DATA SUPPLIED:
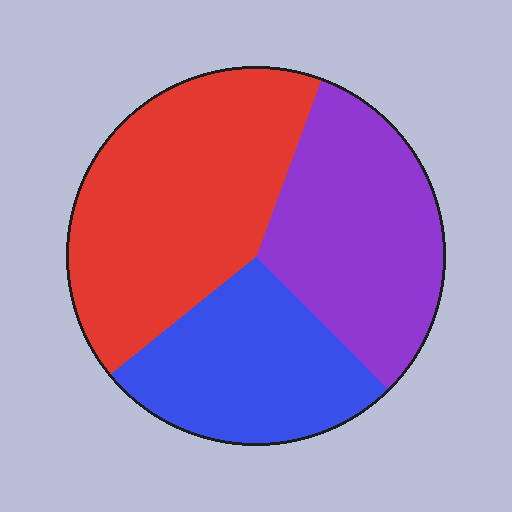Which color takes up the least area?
Blue, at roughly 25%.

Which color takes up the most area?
Red, at roughly 40%.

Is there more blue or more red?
Red.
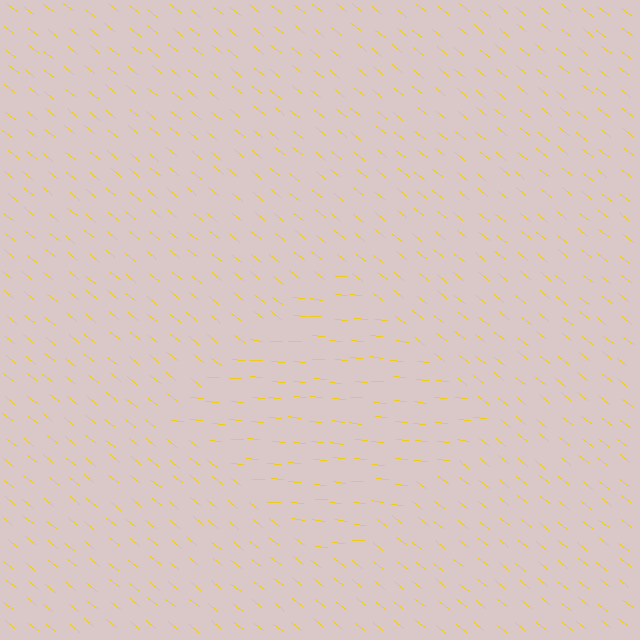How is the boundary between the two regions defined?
The boundary is defined purely by a change in line orientation (approximately 34 degrees difference). All lines are the same color and thickness.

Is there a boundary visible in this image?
Yes, there is a texture boundary formed by a change in line orientation.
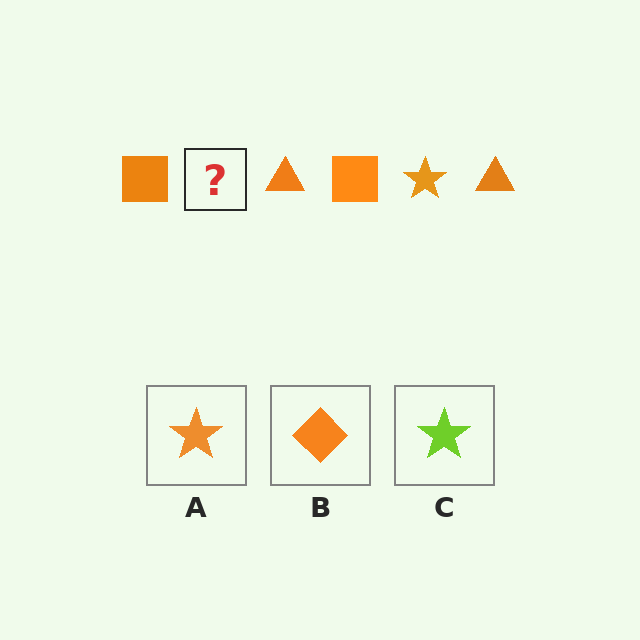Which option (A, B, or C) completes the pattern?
A.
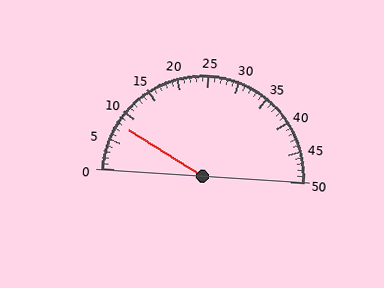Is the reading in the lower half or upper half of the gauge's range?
The reading is in the lower half of the range (0 to 50).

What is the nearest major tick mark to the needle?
The nearest major tick mark is 10.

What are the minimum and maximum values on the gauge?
The gauge ranges from 0 to 50.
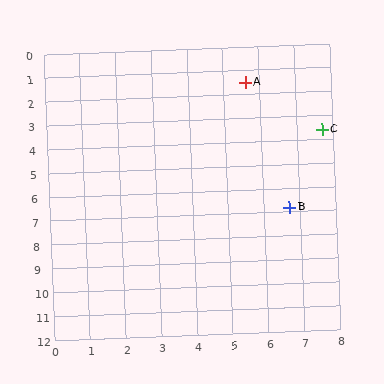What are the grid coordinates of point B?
Point B is at approximately (6.7, 6.8).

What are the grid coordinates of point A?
Point A is at approximately (5.6, 1.5).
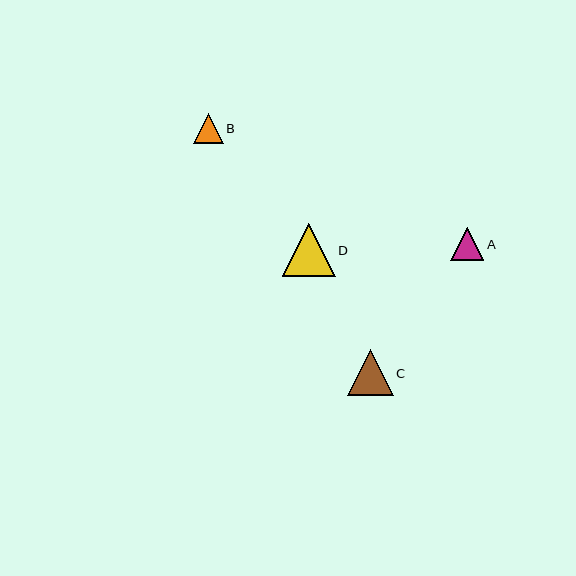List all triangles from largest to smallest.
From largest to smallest: D, C, A, B.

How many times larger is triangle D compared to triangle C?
Triangle D is approximately 1.1 times the size of triangle C.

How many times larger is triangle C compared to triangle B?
Triangle C is approximately 1.5 times the size of triangle B.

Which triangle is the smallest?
Triangle B is the smallest with a size of approximately 30 pixels.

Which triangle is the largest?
Triangle D is the largest with a size of approximately 53 pixels.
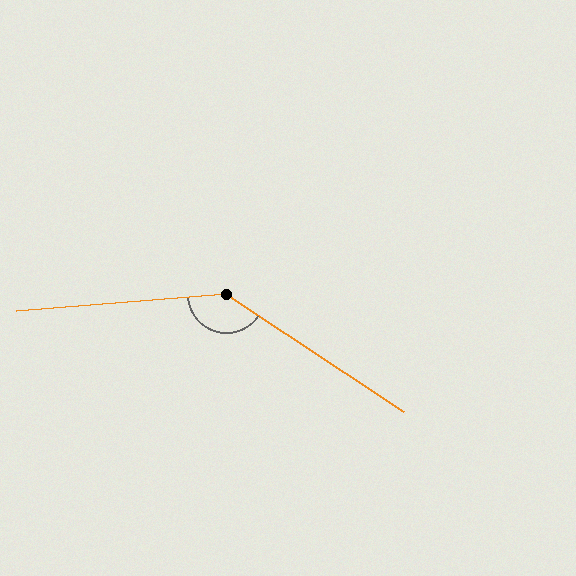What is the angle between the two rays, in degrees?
Approximately 142 degrees.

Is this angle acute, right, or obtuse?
It is obtuse.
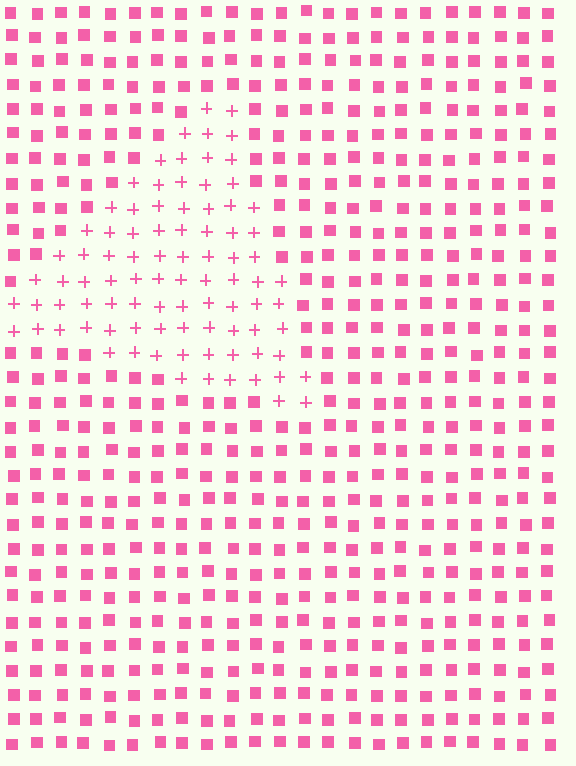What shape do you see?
I see a triangle.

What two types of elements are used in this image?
The image uses plus signs inside the triangle region and squares outside it.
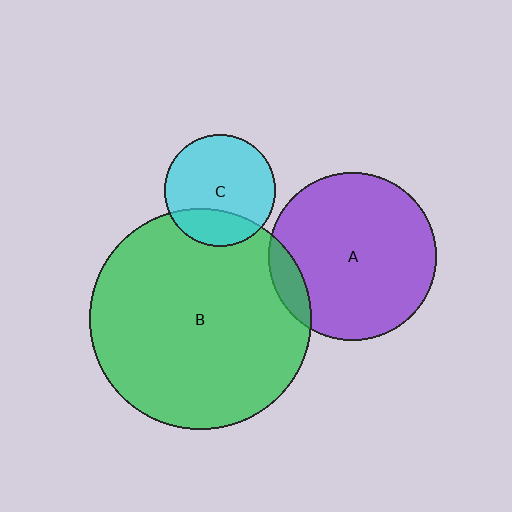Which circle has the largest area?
Circle B (green).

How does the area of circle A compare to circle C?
Approximately 2.3 times.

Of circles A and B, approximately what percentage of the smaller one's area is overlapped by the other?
Approximately 10%.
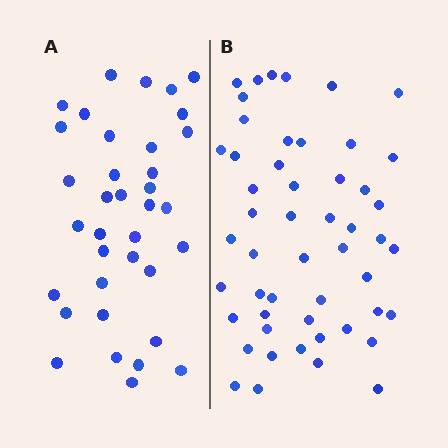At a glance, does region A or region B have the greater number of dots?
Region B (the right region) has more dots.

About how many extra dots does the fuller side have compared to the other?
Region B has approximately 15 more dots than region A.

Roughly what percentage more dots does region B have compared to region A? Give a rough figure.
About 40% more.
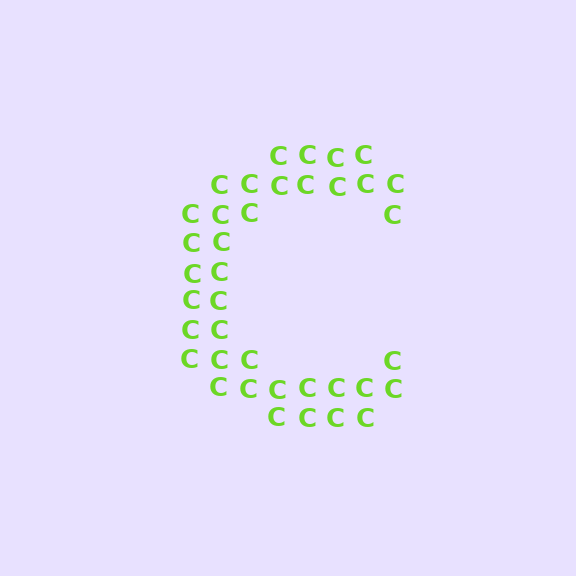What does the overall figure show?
The overall figure shows the letter C.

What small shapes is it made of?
It is made of small letter C's.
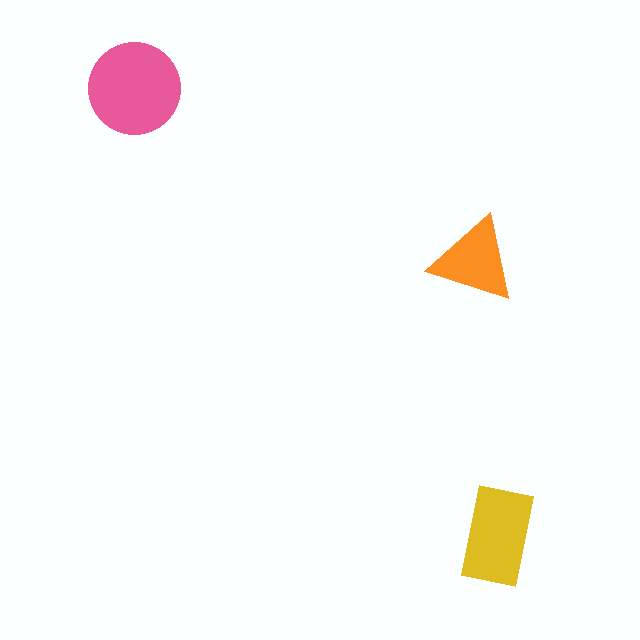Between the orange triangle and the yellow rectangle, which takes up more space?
The yellow rectangle.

EXERCISE PROMPT: Write the listing above out again exactly, dropping each image.

PROBLEM SOLUTION:
Which color takes up the least area?
Blue, at roughly 25%.

Which color takes up the most area?
Red, at roughly 40%.

Is there more blue or more red?
Red.
How is the boundary between the two regions defined?
The boundary is defined purely by a change in line orientation (approximately 34 degrees difference). All lines are the same color and thickness.

Is there a boundary visible in this image?
Yes, there is a texture boundary formed by a change in line orientation.
Which option (A, B, or C) completes the pattern?
A.
Is the reading in the lower half or upper half of the gauge's range?
The reading is in the lower half of the range (0 to 50).

What is the nearest major tick mark to the needle?
The nearest major tick mark is 10.

What are the minimum and maximum values on the gauge?
The gauge ranges from 0 to 50.
What are the grid coordinates of point B?
Point B is at approximately (6.7, 6.8).

What are the grid coordinates of point A?
Point A is at approximately (5.6, 1.5).
List all triangles from largest to smallest.
From largest to smallest: D, C, A, B.

How many times larger is triangle D compared to triangle C?
Triangle D is approximately 1.1 times the size of triangle C.

How many times larger is triangle C compared to triangle B?
Triangle C is approximately 1.5 times the size of triangle B.

Which triangle is the smallest?
Triangle B is the smallest with a size of approximately 30 pixels.

Which triangle is the largest?
Triangle D is the largest with a size of approximately 53 pixels.
What is the angle between the two rays, in degrees?
Approximately 142 degrees.

Is this angle acute, right, or obtuse?
It is obtuse.
What shape do you see?
I see a triangle.

What two types of elements are used in this image?
The image uses plus signs inside the triangle region and squares outside it.
Which circle has the largest area?
Circle B (green).

How does the area of circle A compare to circle C?
Approximately 2.3 times.

Of circles A and B, approximately what percentage of the smaller one's area is overlapped by the other?
Approximately 10%.
At a glance, does region A or region B have the greater number of dots?
Region B (the right region) has more dots.

About how many extra dots does the fuller side have compared to the other?
Region B has approximately 15 more dots than region A.

Roughly what percentage more dots does region B have compared to region A? Give a rough figure.
About 40% more.
What does the overall figure show?
The overall figure shows the letter C.

What small shapes is it made of?
It is made of small letter C's.
Between the orange triangle and the yellow rectangle, which takes up more space?
The yellow rectangle.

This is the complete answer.